*PROBLEM TO SOLVE:* What follows is a set of entries. Give them again exactly, without the pictures.

━━━ DATASET RECORDS

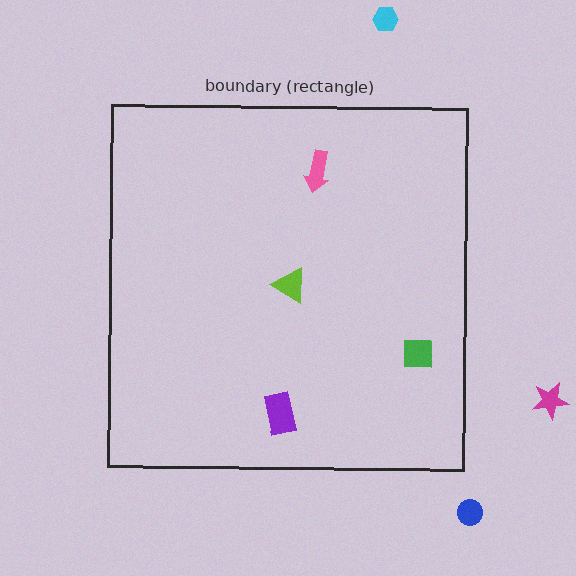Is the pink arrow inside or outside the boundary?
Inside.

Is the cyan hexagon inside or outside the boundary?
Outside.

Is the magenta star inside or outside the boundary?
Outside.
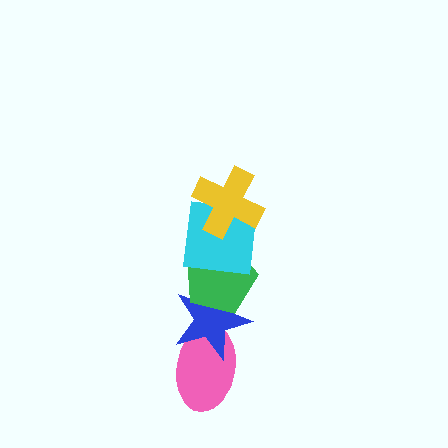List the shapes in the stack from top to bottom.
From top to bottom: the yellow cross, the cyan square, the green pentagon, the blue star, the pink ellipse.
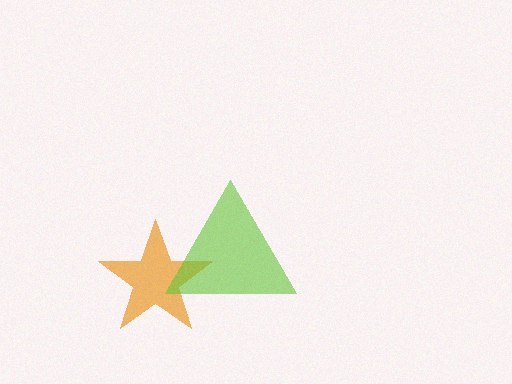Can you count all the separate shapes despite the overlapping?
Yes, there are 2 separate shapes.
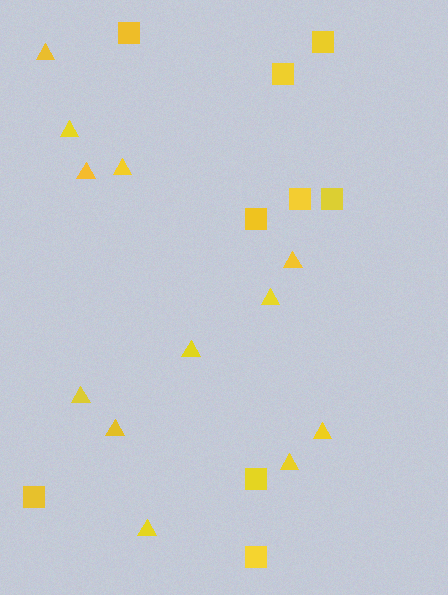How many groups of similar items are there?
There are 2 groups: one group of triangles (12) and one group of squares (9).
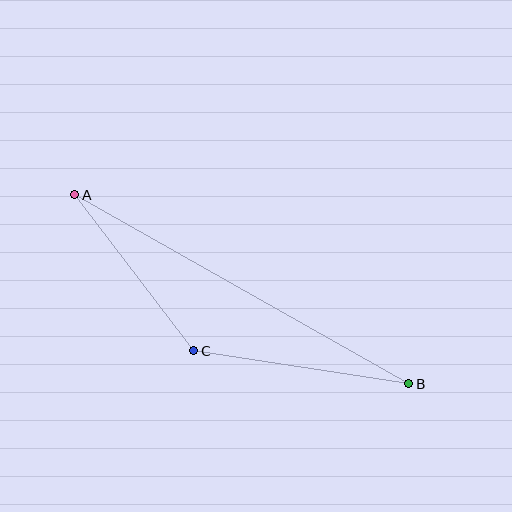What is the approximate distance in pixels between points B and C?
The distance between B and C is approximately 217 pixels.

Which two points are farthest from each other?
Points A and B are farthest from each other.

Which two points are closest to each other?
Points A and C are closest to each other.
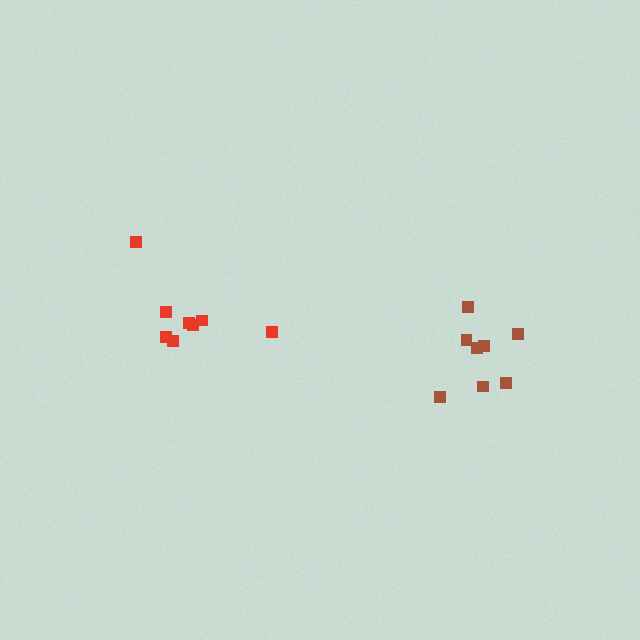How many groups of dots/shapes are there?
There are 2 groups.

━━━━━━

*WRITTEN ANSWER:*
Is the pink arrow inside or outside the boundary?
Inside.

Is the cyan hexagon inside or outside the boundary?
Outside.

Is the magenta star inside or outside the boundary?
Outside.
List the shapes in the stack from top to bottom.
From top to bottom: the yellow cross, the cyan square, the green pentagon, the blue star, the pink ellipse.
Can you count all the separate shapes despite the overlapping?
Yes, there are 2 separate shapes.
How many groups of similar items are there?
There are 2 groups: one group of triangles (12) and one group of squares (9).
What is the approximate distance in pixels between points B and C?
The distance between B and C is approximately 217 pixels.

Which two points are farthest from each other?
Points A and B are farthest from each other.

Which two points are closest to each other?
Points A and C are closest to each other.
How many groups of dots/shapes are there?
There are 2 groups.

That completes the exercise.